— start —

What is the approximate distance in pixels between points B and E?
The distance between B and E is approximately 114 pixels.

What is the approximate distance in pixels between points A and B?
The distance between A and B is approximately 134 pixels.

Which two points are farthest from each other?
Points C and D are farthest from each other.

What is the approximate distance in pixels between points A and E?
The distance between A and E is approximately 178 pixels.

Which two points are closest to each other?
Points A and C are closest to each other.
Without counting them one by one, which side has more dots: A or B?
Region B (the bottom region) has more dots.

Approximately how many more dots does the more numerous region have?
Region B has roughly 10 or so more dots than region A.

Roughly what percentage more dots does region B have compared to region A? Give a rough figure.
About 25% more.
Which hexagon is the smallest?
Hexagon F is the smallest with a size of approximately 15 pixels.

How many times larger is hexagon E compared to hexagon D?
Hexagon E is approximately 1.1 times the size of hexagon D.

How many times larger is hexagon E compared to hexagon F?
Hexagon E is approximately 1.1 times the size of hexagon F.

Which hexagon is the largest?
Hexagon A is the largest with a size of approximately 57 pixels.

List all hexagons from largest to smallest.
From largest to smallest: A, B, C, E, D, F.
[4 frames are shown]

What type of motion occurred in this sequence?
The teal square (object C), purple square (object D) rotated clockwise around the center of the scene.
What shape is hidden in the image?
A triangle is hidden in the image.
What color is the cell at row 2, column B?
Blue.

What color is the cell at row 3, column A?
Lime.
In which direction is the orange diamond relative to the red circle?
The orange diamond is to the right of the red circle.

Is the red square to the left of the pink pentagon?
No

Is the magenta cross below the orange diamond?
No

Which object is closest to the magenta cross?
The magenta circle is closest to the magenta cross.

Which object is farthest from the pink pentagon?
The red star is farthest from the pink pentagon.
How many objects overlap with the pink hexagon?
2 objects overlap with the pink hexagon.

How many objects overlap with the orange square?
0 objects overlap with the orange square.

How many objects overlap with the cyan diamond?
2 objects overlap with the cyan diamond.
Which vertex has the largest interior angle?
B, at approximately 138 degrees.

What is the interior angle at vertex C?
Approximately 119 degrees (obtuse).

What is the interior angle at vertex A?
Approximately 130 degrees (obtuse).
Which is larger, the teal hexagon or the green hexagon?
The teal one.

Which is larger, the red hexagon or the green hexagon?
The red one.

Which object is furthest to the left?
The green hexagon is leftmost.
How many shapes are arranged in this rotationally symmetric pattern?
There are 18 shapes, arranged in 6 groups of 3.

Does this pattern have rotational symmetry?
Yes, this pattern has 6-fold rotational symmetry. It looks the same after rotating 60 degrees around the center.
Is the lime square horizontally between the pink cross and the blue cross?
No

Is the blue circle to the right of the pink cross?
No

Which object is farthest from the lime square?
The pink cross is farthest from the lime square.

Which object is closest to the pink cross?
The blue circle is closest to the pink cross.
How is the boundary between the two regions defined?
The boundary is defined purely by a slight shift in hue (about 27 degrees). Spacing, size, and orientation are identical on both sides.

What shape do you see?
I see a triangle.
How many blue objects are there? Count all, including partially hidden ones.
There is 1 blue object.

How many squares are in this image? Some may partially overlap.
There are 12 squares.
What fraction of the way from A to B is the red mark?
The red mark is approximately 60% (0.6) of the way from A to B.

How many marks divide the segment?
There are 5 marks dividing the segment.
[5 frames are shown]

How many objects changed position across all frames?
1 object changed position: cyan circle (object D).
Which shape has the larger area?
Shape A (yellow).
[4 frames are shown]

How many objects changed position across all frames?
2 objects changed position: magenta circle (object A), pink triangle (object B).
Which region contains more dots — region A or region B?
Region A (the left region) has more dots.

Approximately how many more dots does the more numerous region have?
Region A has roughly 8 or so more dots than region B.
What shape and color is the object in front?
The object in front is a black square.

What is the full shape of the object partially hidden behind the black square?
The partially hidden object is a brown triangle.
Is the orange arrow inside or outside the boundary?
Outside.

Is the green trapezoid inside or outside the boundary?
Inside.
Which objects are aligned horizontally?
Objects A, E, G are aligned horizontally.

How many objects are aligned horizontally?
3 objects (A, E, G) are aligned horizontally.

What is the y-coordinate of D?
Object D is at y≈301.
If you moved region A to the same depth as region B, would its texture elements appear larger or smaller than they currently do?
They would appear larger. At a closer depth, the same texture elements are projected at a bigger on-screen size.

— end —

Return the listing above word for word.

__SOLUTION TO THE PROBLEM__.
What is the approximate distance in pixels between points B and E?
The distance between B and E is approximately 114 pixels.

What is the approximate distance in pixels between points A and B?
The distance between A and B is approximately 134 pixels.

Which two points are farthest from each other?
Points C and D are farthest from each other.

What is the approximate distance in pixels between points A and E?
The distance between A and E is approximately 178 pixels.

Which two points are closest to each other?
Points A and C are closest to each other.
Without counting them one by one, which side has more dots: A or B?
Region B (the bottom region) has more dots.

Approximately how many more dots does the more numerous region have?
Region B has roughly 10 or so more dots than region A.

Roughly what percentage more dots does region B have compared to region A? Give a rough figure.
About 25% more.
Which hexagon is the smallest?
Hexagon F is the smallest with a size of approximately 15 pixels.

How many times larger is hexagon E compared to hexagon D?
Hexagon E is approximately 1.1 times the size of hexagon D.

How many times larger is hexagon E compared to hexagon F?
Hexagon E is approximately 1.1 times the size of hexagon F.

Which hexagon is the largest?
Hexagon A is the largest with a size of approximately 57 pixels.

List all hexagons from largest to smallest.
From largest to smallest: A, B, C, E, D, F.
[4 frames are shown]

What type of motion occurred in this sequence?
The teal square (object C), purple square (object D) rotated clockwise around the center of the scene.
What shape is hidden in the image?
A triangle is hidden in the image.
What color is the cell at row 2, column B?
Blue.

What color is the cell at row 3, column A?
Lime.
In which direction is the orange diamond relative to the red circle?
The orange diamond is to the right of the red circle.

Is the red square to the left of the pink pentagon?
No

Is the magenta cross below the orange diamond?
No

Which object is closest to the magenta cross?
The magenta circle is closest to the magenta cross.

Which object is farthest from the pink pentagon?
The red star is farthest from the pink pentagon.
How many objects overlap with the pink hexagon?
2 objects overlap with the pink hexagon.

How many objects overlap with the orange square?
0 objects overlap with the orange square.

How many objects overlap with the cyan diamond?
2 objects overlap with the cyan diamond.
Which vertex has the largest interior angle?
B, at approximately 138 degrees.

What is the interior angle at vertex C?
Approximately 119 degrees (obtuse).

What is the interior angle at vertex A?
Approximately 130 degrees (obtuse).
Which is larger, the teal hexagon or the green hexagon?
The teal one.

Which is larger, the red hexagon or the green hexagon?
The red one.

Which object is furthest to the left?
The green hexagon is leftmost.
How many shapes are arranged in this rotationally symmetric pattern?
There are 18 shapes, arranged in 6 groups of 3.

Does this pattern have rotational symmetry?
Yes, this pattern has 6-fold rotational symmetry. It looks the same after rotating 60 degrees around the center.
Is the lime square horizontally between the pink cross and the blue cross?
No

Is the blue circle to the right of the pink cross?
No

Which object is farthest from the lime square?
The pink cross is farthest from the lime square.

Which object is closest to the pink cross?
The blue circle is closest to the pink cross.
How is the boundary between the two regions defined?
The boundary is defined purely by a slight shift in hue (about 27 degrees). Spacing, size, and orientation are identical on both sides.

What shape do you see?
I see a triangle.
How many blue objects are there? Count all, including partially hidden ones.
There is 1 blue object.

How many squares are in this image? Some may partially overlap.
There are 12 squares.
What fraction of the way from A to B is the red mark?
The red mark is approximately 60% (0.6) of the way from A to B.

How many marks divide the segment?
There are 5 marks dividing the segment.
[5 frames are shown]

How many objects changed position across all frames?
1 object changed position: cyan circle (object D).
Which shape has the larger area?
Shape A (yellow).
[4 frames are shown]

How many objects changed position across all frames?
2 objects changed position: magenta circle (object A), pink triangle (object B).
Which region contains more dots — region A or region B?
Region A (the left region) has more dots.

Approximately how many more dots does the more numerous region have?
Region A has roughly 8 or so more dots than region B.
What shape and color is the object in front?
The object in front is a black square.

What is the full shape of the object partially hidden behind the black square?
The partially hidden object is a brown triangle.
Is the orange arrow inside or outside the boundary?
Outside.

Is the green trapezoid inside or outside the boundary?
Inside.
Which objects are aligned horizontally?
Objects A, E, G are aligned horizontally.

How many objects are aligned horizontally?
3 objects (A, E, G) are aligned horizontally.

What is the y-coordinate of D?
Object D is at y≈301.
If you moved region A to the same depth as region B, would its texture elements appear larger or smaller than they currently do?
They would appear larger. At a closer depth, the same texture elements are projected at a bigger on-screen size.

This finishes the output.